** Work instructions **
Leaving out the pictures, retype all the material exactly.
◇ ◇ ◇ ◇ ◇
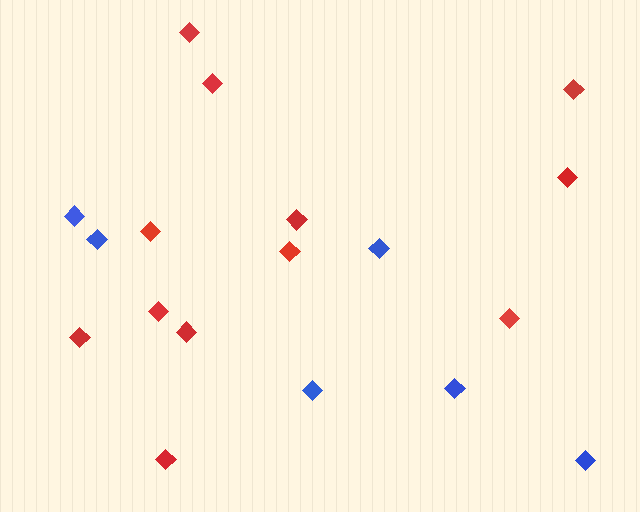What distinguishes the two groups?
There are 2 groups: one group of red diamonds (12) and one group of blue diamonds (6).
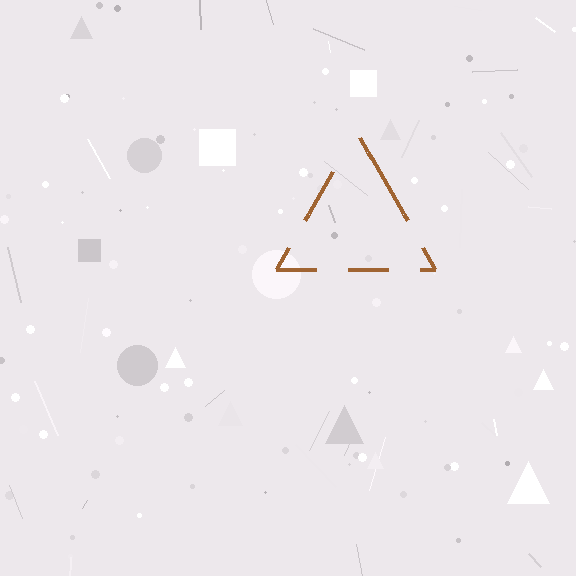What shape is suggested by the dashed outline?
The dashed outline suggests a triangle.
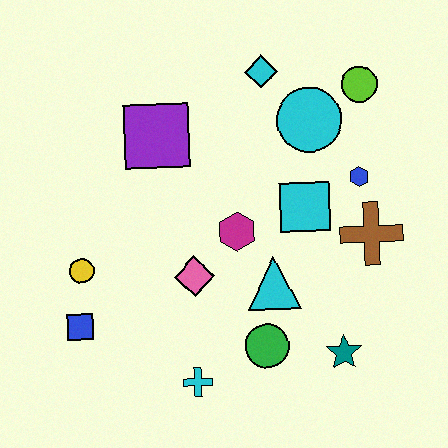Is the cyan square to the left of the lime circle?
Yes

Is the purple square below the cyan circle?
Yes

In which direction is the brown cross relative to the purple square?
The brown cross is to the right of the purple square.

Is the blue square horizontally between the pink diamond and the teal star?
No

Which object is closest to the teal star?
The green circle is closest to the teal star.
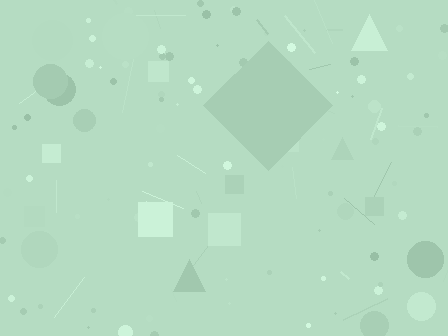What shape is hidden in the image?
A diamond is hidden in the image.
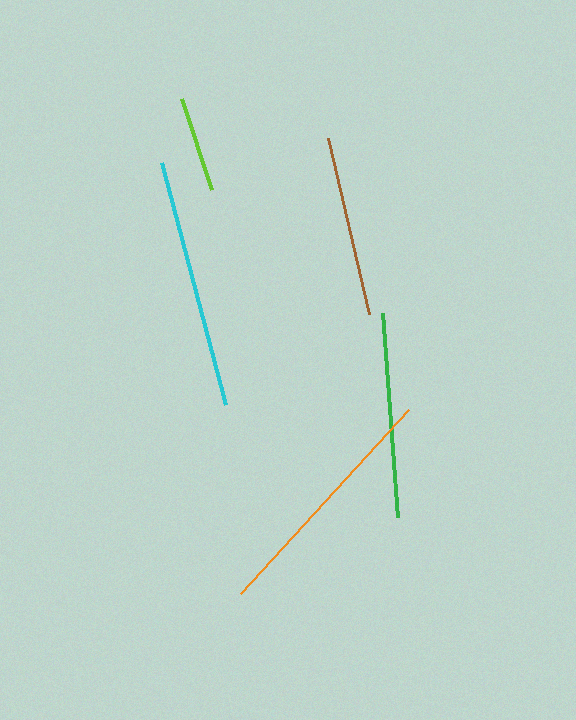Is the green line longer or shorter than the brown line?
The green line is longer than the brown line.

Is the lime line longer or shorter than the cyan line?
The cyan line is longer than the lime line.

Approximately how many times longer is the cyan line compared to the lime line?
The cyan line is approximately 2.6 times the length of the lime line.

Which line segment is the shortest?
The lime line is the shortest at approximately 96 pixels.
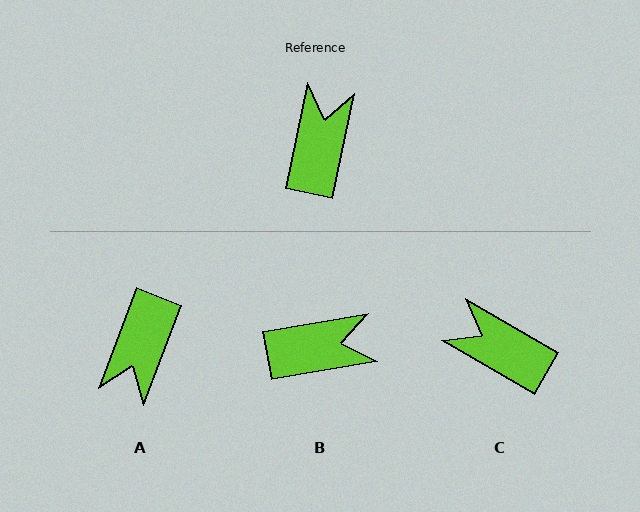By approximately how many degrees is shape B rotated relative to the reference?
Approximately 68 degrees clockwise.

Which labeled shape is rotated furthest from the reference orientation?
A, about 171 degrees away.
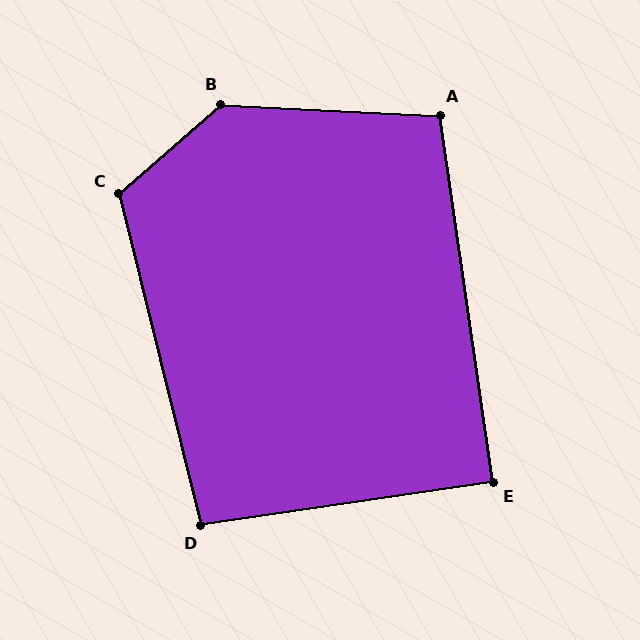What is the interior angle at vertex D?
Approximately 95 degrees (obtuse, close to a right angle).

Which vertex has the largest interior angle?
B, at approximately 136 degrees.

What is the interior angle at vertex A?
Approximately 101 degrees (obtuse).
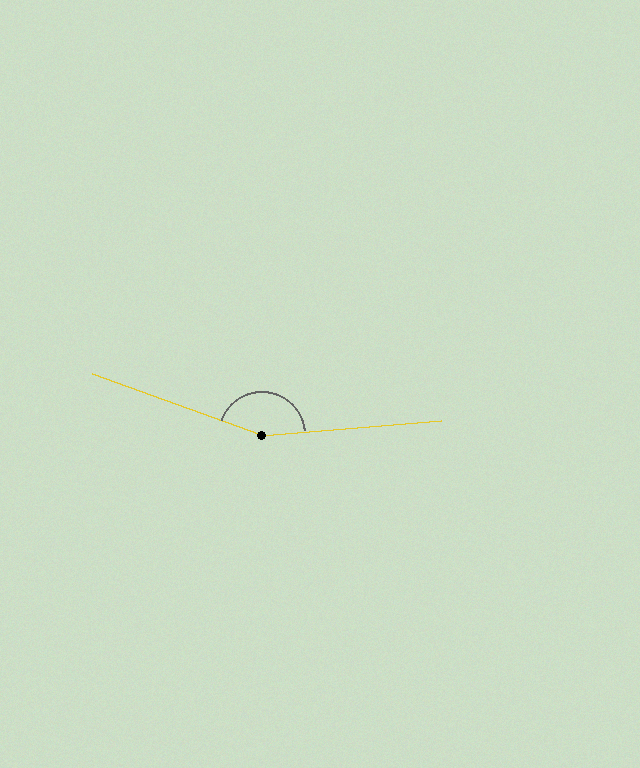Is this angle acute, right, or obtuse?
It is obtuse.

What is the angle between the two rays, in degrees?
Approximately 155 degrees.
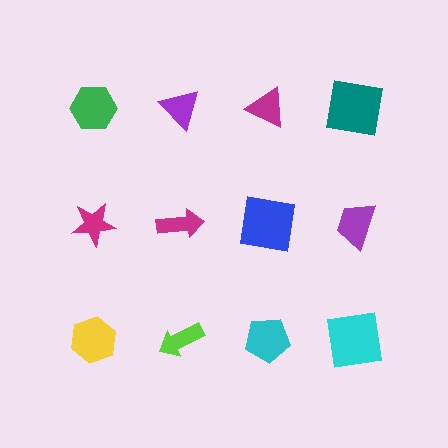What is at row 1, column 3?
A magenta triangle.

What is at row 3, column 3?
A cyan pentagon.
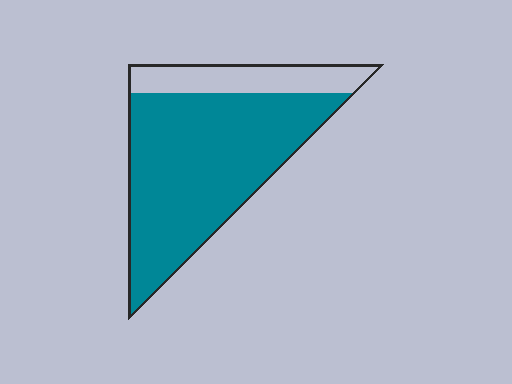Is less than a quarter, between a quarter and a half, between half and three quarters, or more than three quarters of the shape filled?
More than three quarters.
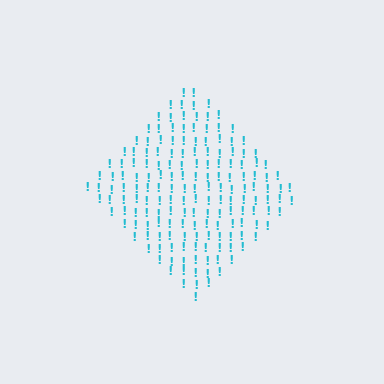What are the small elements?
The small elements are exclamation marks.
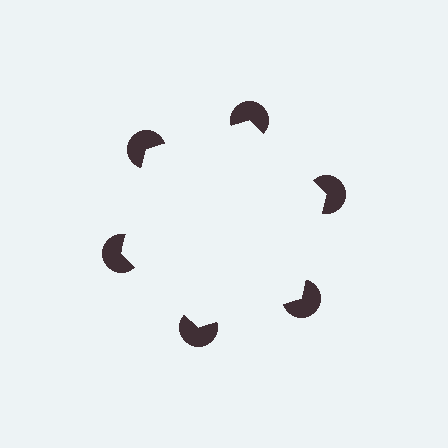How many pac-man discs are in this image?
There are 6 — one at each vertex of the illusory hexagon.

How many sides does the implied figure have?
6 sides.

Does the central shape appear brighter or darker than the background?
It typically appears slightly brighter than the background, even though no actual brightness change is drawn.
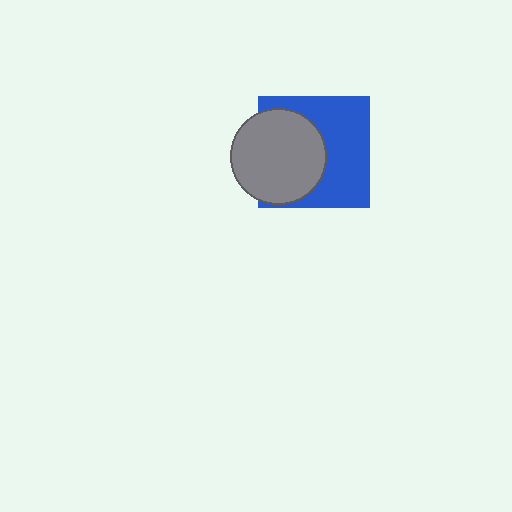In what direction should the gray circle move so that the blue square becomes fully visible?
The gray circle should move left. That is the shortest direction to clear the overlap and leave the blue square fully visible.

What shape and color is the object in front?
The object in front is a gray circle.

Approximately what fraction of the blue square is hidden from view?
Roughly 45% of the blue square is hidden behind the gray circle.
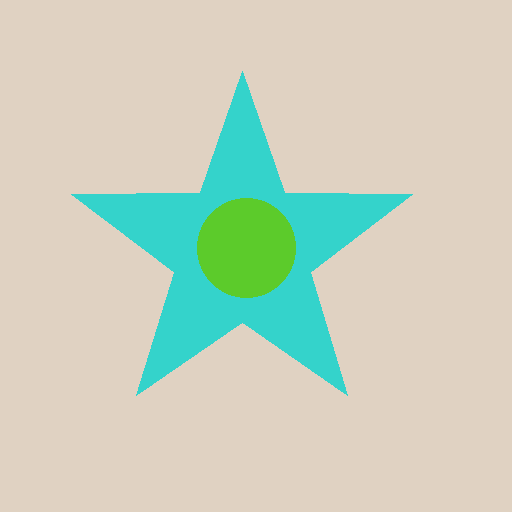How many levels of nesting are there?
2.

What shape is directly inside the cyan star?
The lime circle.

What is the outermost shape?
The cyan star.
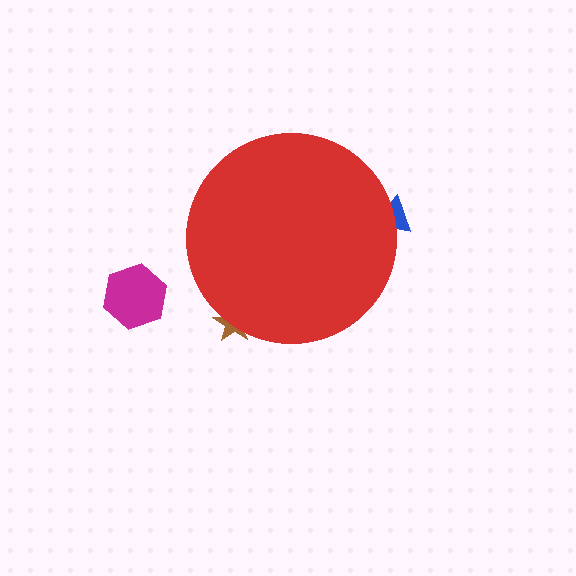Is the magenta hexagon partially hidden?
No, the magenta hexagon is fully visible.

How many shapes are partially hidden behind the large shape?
2 shapes are partially hidden.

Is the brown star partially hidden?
Yes, the brown star is partially hidden behind the red circle.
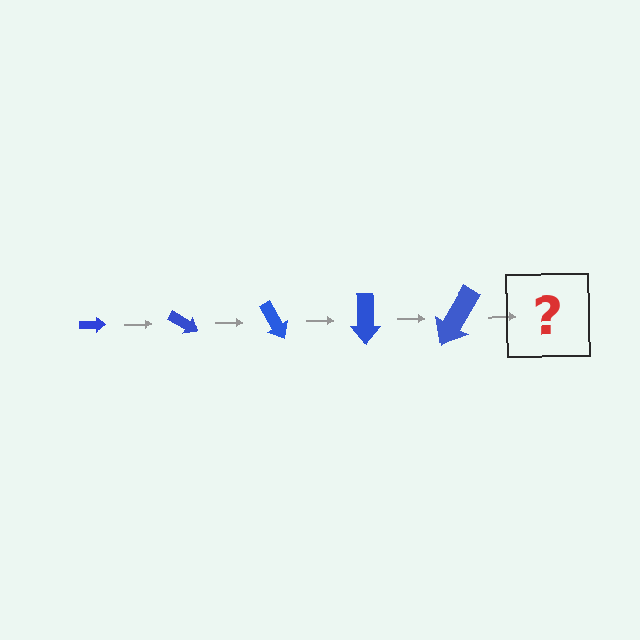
◇ ◇ ◇ ◇ ◇
** Exercise response **
What distinguishes the two groups?
There are 2 groups: one group of red diamonds (12) and one group of blue diamonds (6).
What shape is suggested by the dashed outline?
The dashed outline suggests a triangle.
Is the cyan square to the left of the lime circle?
Yes

Is the purple square below the cyan circle?
Yes

In which direction is the brown cross relative to the purple square?
The brown cross is to the right of the purple square.

Is the blue square horizontally between the pink diamond and the teal star?
No

Which object is closest to the teal star?
The green circle is closest to the teal star.
What shape is hidden in the image?
A diamond is hidden in the image.
Is the green line longer or shorter than the brown line?
The green line is longer than the brown line.

Is the lime line longer or shorter than the cyan line?
The cyan line is longer than the lime line.

Approximately how many times longer is the cyan line compared to the lime line?
The cyan line is approximately 2.6 times the length of the lime line.

Which line segment is the shortest?
The lime line is the shortest at approximately 96 pixels.
By approximately how many degrees is shape B rotated relative to the reference?
Approximately 68 degrees clockwise.

Which labeled shape is rotated furthest from the reference orientation?
A, about 171 degrees away.
What is the interior angle at vertex D?
Approximately 95 degrees (obtuse, close to a right angle).

Which vertex has the largest interior angle?
B, at approximately 136 degrees.

What is the interior angle at vertex A?
Approximately 101 degrees (obtuse).
Is this angle acute, right, or obtuse?
It is obtuse.

What is the angle between the two rays, in degrees?
Approximately 155 degrees.
What is at row 1, column 3?
A magenta triangle.

What is at row 3, column 3?
A cyan pentagon.
Is less than a quarter, between a quarter and a half, between half and three quarters, or more than three quarters of the shape filled?
More than three quarters.
What are the small elements?
The small elements are exclamation marks.
How many pac-man discs are in this image?
There are 6 — one at each vertex of the illusory hexagon.

How many sides does the implied figure have?
6 sides.

Does the central shape appear brighter or darker than the background?
It typically appears slightly brighter than the background, even though no actual brightness change is drawn.
In what direction should the gray circle move so that the blue square becomes fully visible?
The gray circle should move left. That is the shortest direction to clear the overlap and leave the blue square fully visible.

What shape and color is the object in front?
The object in front is a gray circle.

Approximately what fraction of the blue square is hidden from view?
Roughly 45% of the blue square is hidden behind the gray circle.
How many levels of nesting are there?
2.

What shape is directly inside the cyan star?
The lime circle.

What is the outermost shape?
The cyan star.
Is the magenta hexagon partially hidden?
No, the magenta hexagon is fully visible.

How many shapes are partially hidden behind the large shape?
2 shapes are partially hidden.

Is the brown star partially hidden?
Yes, the brown star is partially hidden behind the red circle.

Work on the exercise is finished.